- Exercise requirements -
Would you restate all the data that follows, word for word?

- Extracted information -
— BEGIN —

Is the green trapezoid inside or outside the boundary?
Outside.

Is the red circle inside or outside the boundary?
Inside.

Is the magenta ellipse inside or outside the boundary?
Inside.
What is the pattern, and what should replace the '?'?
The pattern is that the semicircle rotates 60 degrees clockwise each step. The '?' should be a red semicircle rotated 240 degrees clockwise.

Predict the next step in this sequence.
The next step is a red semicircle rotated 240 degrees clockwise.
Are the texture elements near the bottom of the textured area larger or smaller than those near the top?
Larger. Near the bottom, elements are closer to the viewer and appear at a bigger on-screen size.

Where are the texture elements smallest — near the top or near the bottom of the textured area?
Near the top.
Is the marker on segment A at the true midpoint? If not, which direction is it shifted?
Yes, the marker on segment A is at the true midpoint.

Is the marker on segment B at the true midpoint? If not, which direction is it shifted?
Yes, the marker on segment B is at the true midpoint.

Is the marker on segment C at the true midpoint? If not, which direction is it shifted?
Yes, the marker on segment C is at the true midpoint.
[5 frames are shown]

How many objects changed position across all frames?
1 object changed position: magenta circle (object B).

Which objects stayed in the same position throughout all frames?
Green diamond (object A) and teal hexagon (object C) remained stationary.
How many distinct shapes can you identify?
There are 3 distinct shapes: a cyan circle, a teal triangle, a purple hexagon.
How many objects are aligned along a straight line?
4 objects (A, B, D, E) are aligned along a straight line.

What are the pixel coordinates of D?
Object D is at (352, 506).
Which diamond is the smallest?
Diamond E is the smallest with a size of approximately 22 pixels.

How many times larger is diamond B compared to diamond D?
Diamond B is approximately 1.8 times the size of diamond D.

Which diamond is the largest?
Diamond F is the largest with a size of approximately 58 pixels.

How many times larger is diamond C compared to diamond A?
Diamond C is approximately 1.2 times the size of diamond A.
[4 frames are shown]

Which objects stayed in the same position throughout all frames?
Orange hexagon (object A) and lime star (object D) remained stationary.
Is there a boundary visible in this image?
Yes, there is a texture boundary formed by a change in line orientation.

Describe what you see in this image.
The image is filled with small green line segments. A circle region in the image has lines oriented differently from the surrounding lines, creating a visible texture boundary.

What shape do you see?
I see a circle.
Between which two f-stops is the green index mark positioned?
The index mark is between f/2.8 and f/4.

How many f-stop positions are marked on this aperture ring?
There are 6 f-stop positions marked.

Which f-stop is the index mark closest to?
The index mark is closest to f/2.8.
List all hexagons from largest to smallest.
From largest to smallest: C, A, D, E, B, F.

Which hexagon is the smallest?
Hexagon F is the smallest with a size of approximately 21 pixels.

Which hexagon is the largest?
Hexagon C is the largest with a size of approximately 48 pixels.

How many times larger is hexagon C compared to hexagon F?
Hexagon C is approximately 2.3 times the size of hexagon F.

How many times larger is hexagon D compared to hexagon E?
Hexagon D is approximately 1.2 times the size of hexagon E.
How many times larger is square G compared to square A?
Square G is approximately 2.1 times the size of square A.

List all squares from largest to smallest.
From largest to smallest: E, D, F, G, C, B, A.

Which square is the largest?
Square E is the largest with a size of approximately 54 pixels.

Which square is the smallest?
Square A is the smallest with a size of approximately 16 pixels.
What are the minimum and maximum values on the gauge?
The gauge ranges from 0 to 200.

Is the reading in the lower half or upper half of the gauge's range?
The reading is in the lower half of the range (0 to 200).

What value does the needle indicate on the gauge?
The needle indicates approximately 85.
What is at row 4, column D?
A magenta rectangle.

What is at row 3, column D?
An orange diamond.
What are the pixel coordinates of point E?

— END —

- Reply -
Is the green trapezoid inside or outside the boundary?
Outside.

Is the red circle inside or outside the boundary?
Inside.

Is the magenta ellipse inside or outside the boundary?
Inside.
What is the pattern, and what should replace the '?'?
The pattern is that the semicircle rotates 60 degrees clockwise each step. The '?' should be a red semicircle rotated 240 degrees clockwise.

Predict the next step in this sequence.
The next step is a red semicircle rotated 240 degrees clockwise.
Are the texture elements near the bottom of the textured area larger or smaller than those near the top?
Larger. Near the bottom, elements are closer to the viewer and appear at a bigger on-screen size.

Where are the texture elements smallest — near the top or near the bottom of the textured area?
Near the top.
Is the marker on segment A at the true midpoint? If not, which direction is it shifted?
Yes, the marker on segment A is at the true midpoint.

Is the marker on segment B at the true midpoint? If not, which direction is it shifted?
Yes, the marker on segment B is at the true midpoint.

Is the marker on segment C at the true midpoint? If not, which direction is it shifted?
Yes, the marker on segment C is at the true midpoint.
[5 frames are shown]

How many objects changed position across all frames?
1 object changed position: magenta circle (object B).

Which objects stayed in the same position throughout all frames?
Green diamond (object A) and teal hexagon (object C) remained stationary.
How many distinct shapes can you identify?
There are 3 distinct shapes: a cyan circle, a teal triangle, a purple hexagon.
How many objects are aligned along a straight line?
4 objects (A, B, D, E) are aligned along a straight line.

What are the pixel coordinates of D?
Object D is at (352, 506).
Which diamond is the smallest?
Diamond E is the smallest with a size of approximately 22 pixels.

How many times larger is diamond B compared to diamond D?
Diamond B is approximately 1.8 times the size of diamond D.

Which diamond is the largest?
Diamond F is the largest with a size of approximately 58 pixels.

How many times larger is diamond C compared to diamond A?
Diamond C is approximately 1.2 times the size of diamond A.
[4 frames are shown]

Which objects stayed in the same position throughout all frames?
Orange hexagon (object A) and lime star (object D) remained stationary.
Is there a boundary visible in this image?
Yes, there is a texture boundary formed by a change in line orientation.

Describe what you see in this image.
The image is filled with small green line segments. A circle region in the image has lines oriented differently from the surrounding lines, creating a visible texture boundary.

What shape do you see?
I see a circle.
Between which two f-stops is the green index mark positioned?
The index mark is between f/2.8 and f/4.

How many f-stop positions are marked on this aperture ring?
There are 6 f-stop positions marked.

Which f-stop is the index mark closest to?
The index mark is closest to f/2.8.
List all hexagons from largest to smallest.
From largest to smallest: C, A, D, E, B, F.

Which hexagon is the smallest?
Hexagon F is the smallest with a size of approximately 21 pixels.

Which hexagon is the largest?
Hexagon C is the largest with a size of approximately 48 pixels.

How many times larger is hexagon C compared to hexagon F?
Hexagon C is approximately 2.3 times the size of hexagon F.

How many times larger is hexagon D compared to hexagon E?
Hexagon D is approximately 1.2 times the size of hexagon E.
How many times larger is square G compared to square A?
Square G is approximately 2.1 times the size of square A.

List all squares from largest to smallest.
From largest to smallest: E, D, F, G, C, B, A.

Which square is the largest?
Square E is the largest with a size of approximately 54 pixels.

Which square is the smallest?
Square A is the smallest with a size of approximately 16 pixels.
What are the minimum and maximum values on the gauge?
The gauge ranges from 0 to 200.

Is the reading in the lower half or upper half of the gauge's range?
The reading is in the lower half of the range (0 to 200).

What value does the needle indicate on the gauge?
The needle indicates approximately 85.
What is at row 4, column D?
A magenta rectangle.

What is at row 3, column D?
An orange diamond.
What are the pixel coordinates of point E?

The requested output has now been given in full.